--- Begin ---

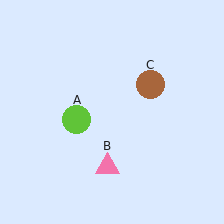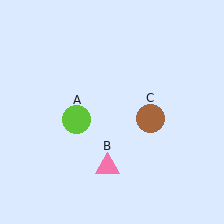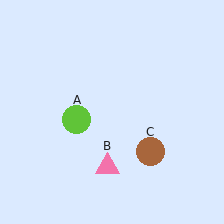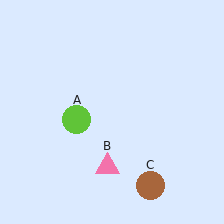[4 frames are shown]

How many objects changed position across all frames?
1 object changed position: brown circle (object C).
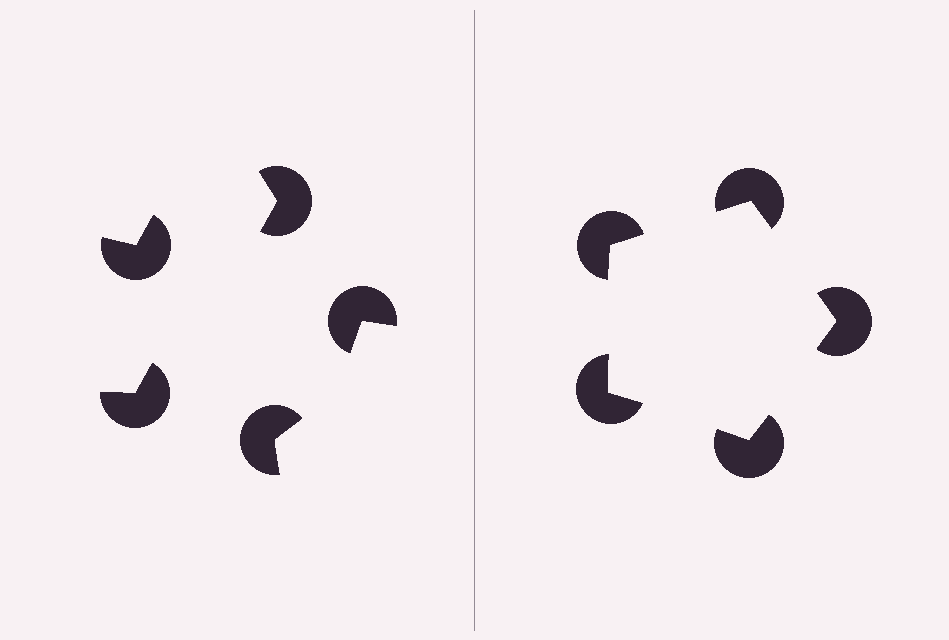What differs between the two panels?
The pac-man discs are positioned identically on both sides; only the wedge orientations differ. On the right they align to a pentagon; on the left they are misaligned.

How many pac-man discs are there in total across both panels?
10 — 5 on each side.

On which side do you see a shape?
An illusory pentagon appears on the right side. On the left side the wedge cuts are rotated, so no coherent shape forms.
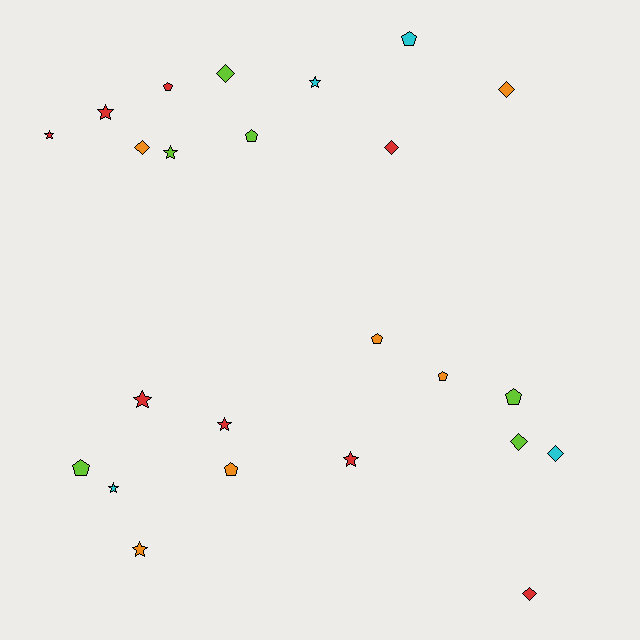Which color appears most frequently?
Red, with 8 objects.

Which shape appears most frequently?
Star, with 9 objects.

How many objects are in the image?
There are 24 objects.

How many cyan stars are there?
There are 2 cyan stars.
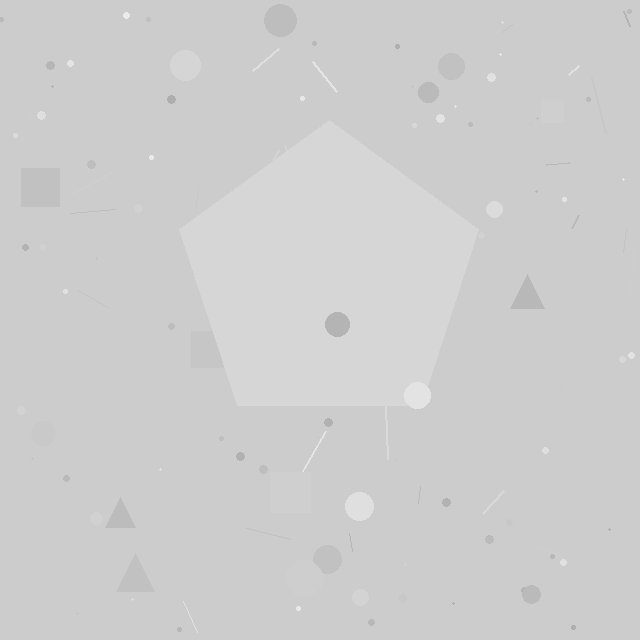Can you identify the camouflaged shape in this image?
The camouflaged shape is a pentagon.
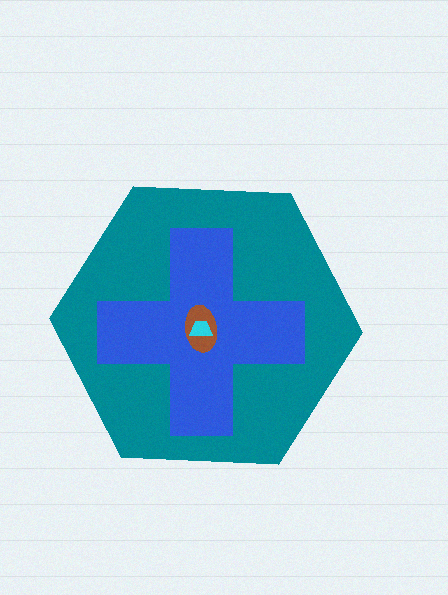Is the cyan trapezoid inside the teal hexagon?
Yes.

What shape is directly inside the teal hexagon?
The blue cross.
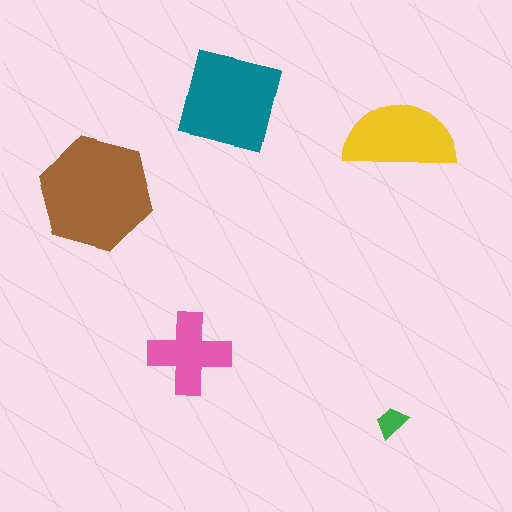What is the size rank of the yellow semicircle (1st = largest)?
3rd.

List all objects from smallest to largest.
The green trapezoid, the pink cross, the yellow semicircle, the teal square, the brown hexagon.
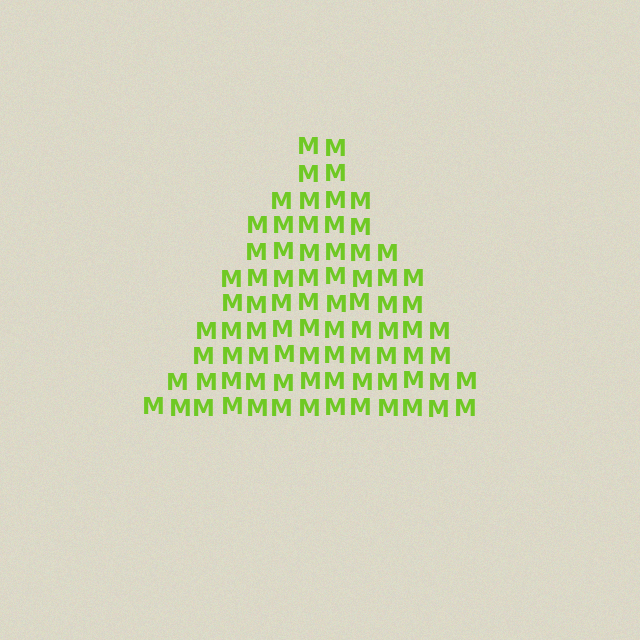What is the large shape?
The large shape is a triangle.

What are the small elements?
The small elements are letter M's.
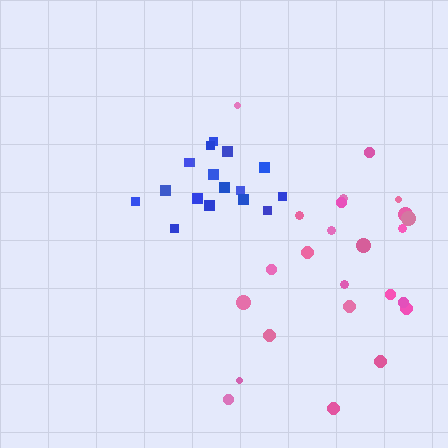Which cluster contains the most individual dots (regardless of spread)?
Pink (25).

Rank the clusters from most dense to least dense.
blue, pink.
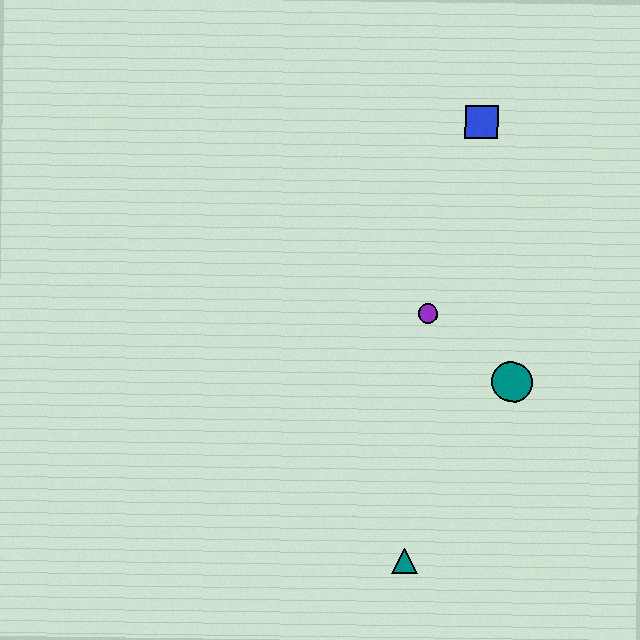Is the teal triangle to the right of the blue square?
No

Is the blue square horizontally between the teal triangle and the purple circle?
No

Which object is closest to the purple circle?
The teal circle is closest to the purple circle.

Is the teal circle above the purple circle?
No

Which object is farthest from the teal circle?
The blue square is farthest from the teal circle.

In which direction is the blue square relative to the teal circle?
The blue square is above the teal circle.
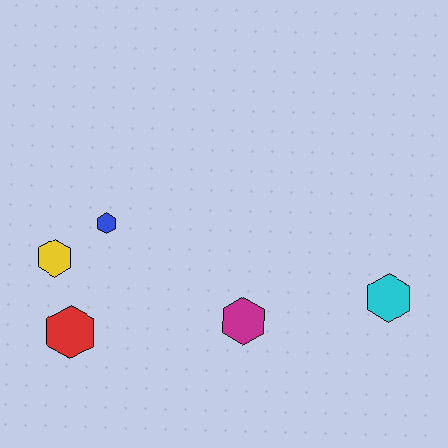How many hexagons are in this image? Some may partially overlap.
There are 5 hexagons.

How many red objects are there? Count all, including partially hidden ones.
There is 1 red object.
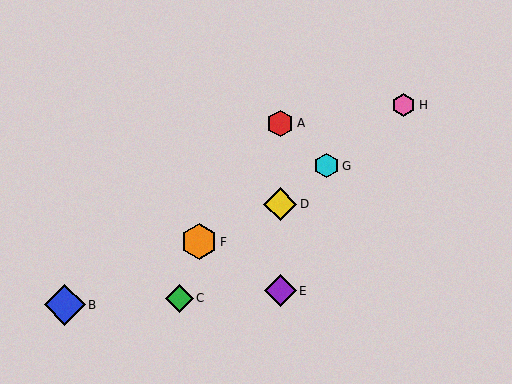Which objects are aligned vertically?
Objects A, D, E are aligned vertically.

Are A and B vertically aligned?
No, A is at x≈280 and B is at x≈65.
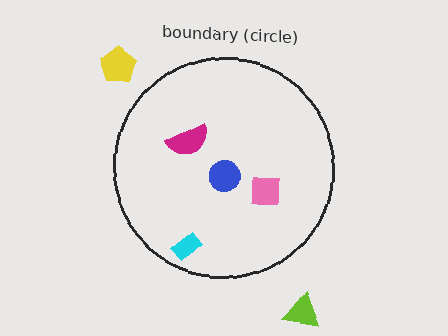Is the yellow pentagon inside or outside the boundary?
Outside.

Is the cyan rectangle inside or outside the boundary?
Inside.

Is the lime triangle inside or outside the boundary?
Outside.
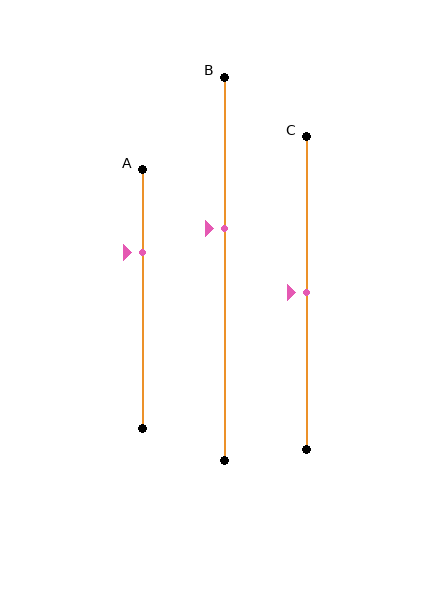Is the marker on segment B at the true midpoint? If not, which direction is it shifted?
No, the marker on segment B is shifted upward by about 10% of the segment length.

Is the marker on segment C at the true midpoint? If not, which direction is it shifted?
Yes, the marker on segment C is at the true midpoint.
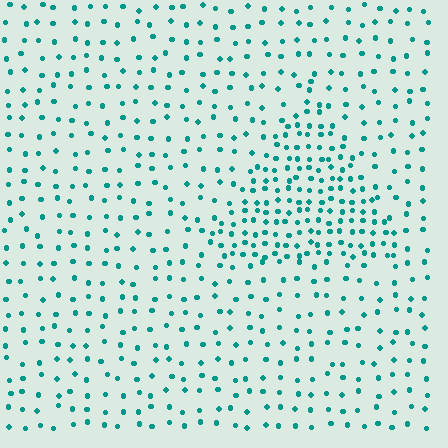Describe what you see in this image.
The image contains small teal elements arranged at two different densities. A triangle-shaped region is visible where the elements are more densely packed than the surrounding area.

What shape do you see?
I see a triangle.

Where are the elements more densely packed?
The elements are more densely packed inside the triangle boundary.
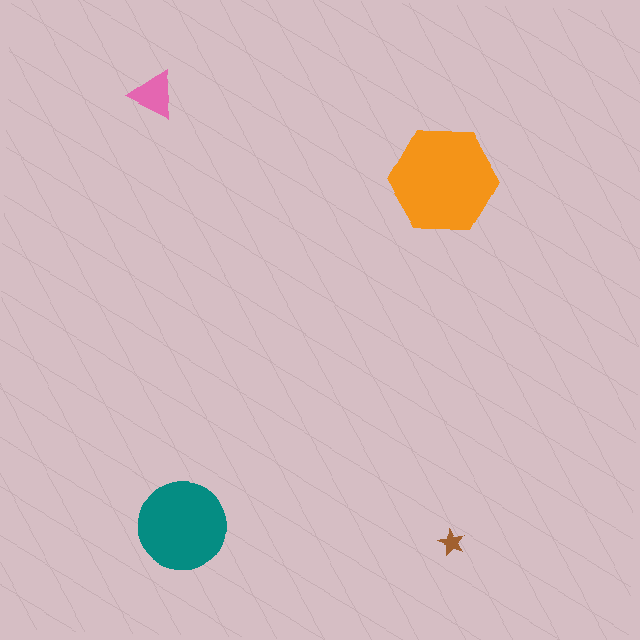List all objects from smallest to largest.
The brown star, the pink triangle, the teal circle, the orange hexagon.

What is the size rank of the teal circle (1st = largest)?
2nd.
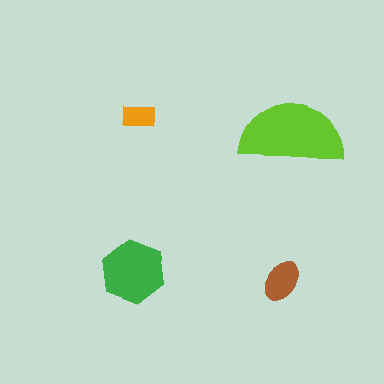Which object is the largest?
The lime semicircle.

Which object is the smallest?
The orange rectangle.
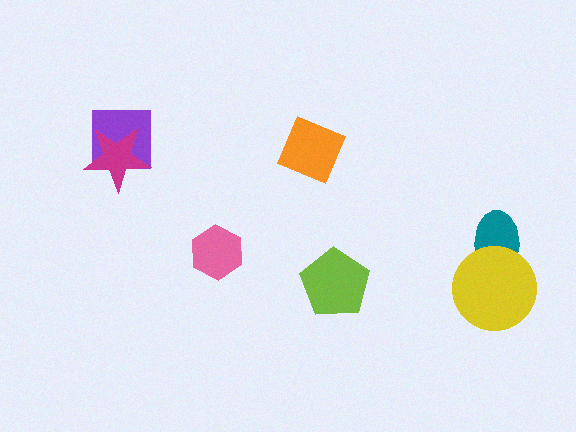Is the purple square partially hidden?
Yes, it is partially covered by another shape.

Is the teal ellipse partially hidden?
Yes, it is partially covered by another shape.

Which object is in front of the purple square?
The magenta star is in front of the purple square.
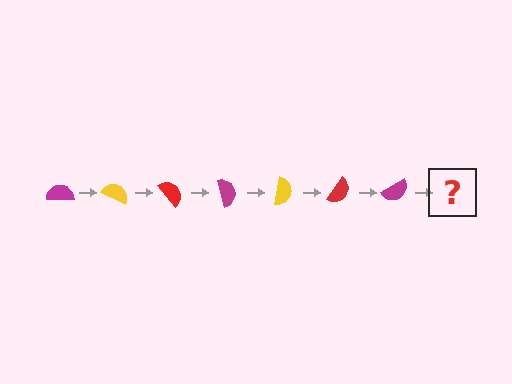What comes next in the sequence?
The next element should be a yellow semicircle, rotated 175 degrees clockwise from the start.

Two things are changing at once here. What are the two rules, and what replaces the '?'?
The two rules are that it rotates 25 degrees clockwise each step and the color cycles through magenta, yellow, and red. The '?' should be a yellow semicircle, rotated 175 degrees clockwise from the start.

--- End ---

= Task directions =
Repeat verbatim all the material, but not the pictures.

= Output of the task =
[4 frames are shown]

How many objects changed position across all frames?
1 object changed position: brown circle (object C).
What differs between the two panels?
The pac-man discs are positioned identically on both sides; only the wedge orientations differ. On the right they align to a pentagon; on the left they are misaligned.

How many pac-man discs are there in total across both panels?
10 — 5 on each side.

On which side do you see a shape?
An illusory pentagon appears on the right side. On the left side the wedge cuts are rotated, so no coherent shape forms.
Which color appears most frequently?
Red, with 8 objects.

Which shape appears most frequently?
Star, with 9 objects.

How many objects are in the image?
There are 24 objects.

How many cyan stars are there?
There are 2 cyan stars.
Can you identify the camouflaged shape in this image?
The camouflaged shape is a pentagon.
Is the cyan trapezoid inside the teal hexagon?
Yes.

What shape is directly inside the teal hexagon?
The blue cross.
What is the size rank of the yellow semicircle (1st = largest)?
3rd.

List all objects from smallest to largest.
The green trapezoid, the pink cross, the yellow semicircle, the teal square, the brown hexagon.
What is the large shape?
The large shape is a triangle.

What are the small elements?
The small elements are letter M's.
Which cluster contains the most individual dots (regardless of spread)?
Pink (25).

Rank the clusters from most dense to least dense.
blue, pink.
Is the teal triangle to the right of the blue square?
No

Is the blue square horizontally between the teal triangle and the purple circle?
No

Which object is closest to the purple circle?
The teal circle is closest to the purple circle.

Is the teal circle above the purple circle?
No

Which object is farthest from the teal circle?
The blue square is farthest from the teal circle.

In which direction is the blue square relative to the teal circle?
The blue square is above the teal circle.
How many hexagons are in this image? Some may partially overlap.
There are 5 hexagons.

How many red objects are there? Count all, including partially hidden ones.
There is 1 red object.
Which objects are aligned vertically?
Objects A, D, E are aligned vertically.

Are A and B vertically aligned?
No, A is at x≈280 and B is at x≈65.
Is the yellow pentagon inside or outside the boundary?
Outside.

Is the cyan rectangle inside or outside the boundary?
Inside.

Is the lime triangle inside or outside the boundary?
Outside.
Is the marker on segment B at the true midpoint? If not, which direction is it shifted?
No, the marker on segment B is shifted upward by about 10% of the segment length.

Is the marker on segment C at the true midpoint? If not, which direction is it shifted?
Yes, the marker on segment C is at the true midpoint.
Describe what you see in this image.
The image contains small teal elements arranged at two different densities. A triangle-shaped region is visible where the elements are more densely packed than the surrounding area.

What shape do you see?
I see a triangle.

Where are the elements more densely packed?
The elements are more densely packed inside the triangle boundary.
List all objects from smallest to largest.
The brown star, the pink triangle, the teal circle, the orange hexagon.

What is the size rank of the teal circle (1st = largest)?
2nd.
Which object is the largest?
The lime semicircle.

Which object is the smallest?
The orange rectangle.
Is the purple square partially hidden?
Yes, it is partially covered by another shape.

Is the teal ellipse partially hidden?
Yes, it is partially covered by another shape.

Which object is in front of the purple square?
The magenta star is in front of the purple square.
What comes next in the sequence?
The next element should be a yellow semicircle, rotated 175 degrees clockwise from the start.

Two things are changing at once here. What are the two rules, and what replaces the '?'?
The two rules are that it rotates 25 degrees clockwise each step and the color cycles through magenta, yellow, and red. The '?' should be a yellow semicircle, rotated 175 degrees clockwise from the start.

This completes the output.